Set down, exactly and with nothing added, the lines running from the one that holds "How many shapes are inside the boundary?" to the final line of the records. Pictures stay out of the copy.

/---

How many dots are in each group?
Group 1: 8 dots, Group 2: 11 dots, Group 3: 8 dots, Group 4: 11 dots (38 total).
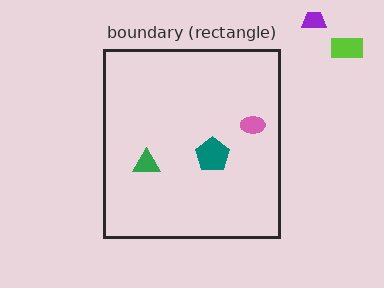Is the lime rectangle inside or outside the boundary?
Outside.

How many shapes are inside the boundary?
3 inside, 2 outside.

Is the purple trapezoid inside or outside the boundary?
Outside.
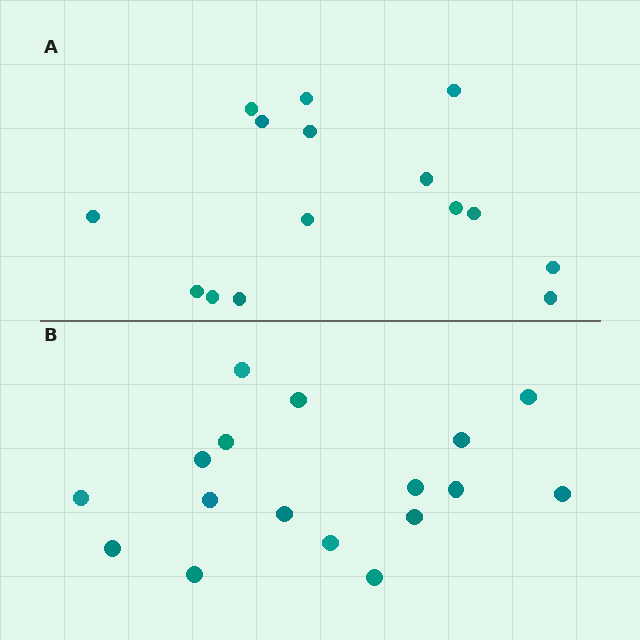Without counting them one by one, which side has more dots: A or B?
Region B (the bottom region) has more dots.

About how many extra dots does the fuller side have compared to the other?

\---

RESULT:
How many shapes are inside the boundary?
3 inside, 2 outside.

Is the purple trapezoid inside or outside the boundary?
Outside.
Without counting them one by one, which side has more dots: A or B?
Region B (the bottom region) has more dots.

About how many extra dots does the fuller side have compared to the other?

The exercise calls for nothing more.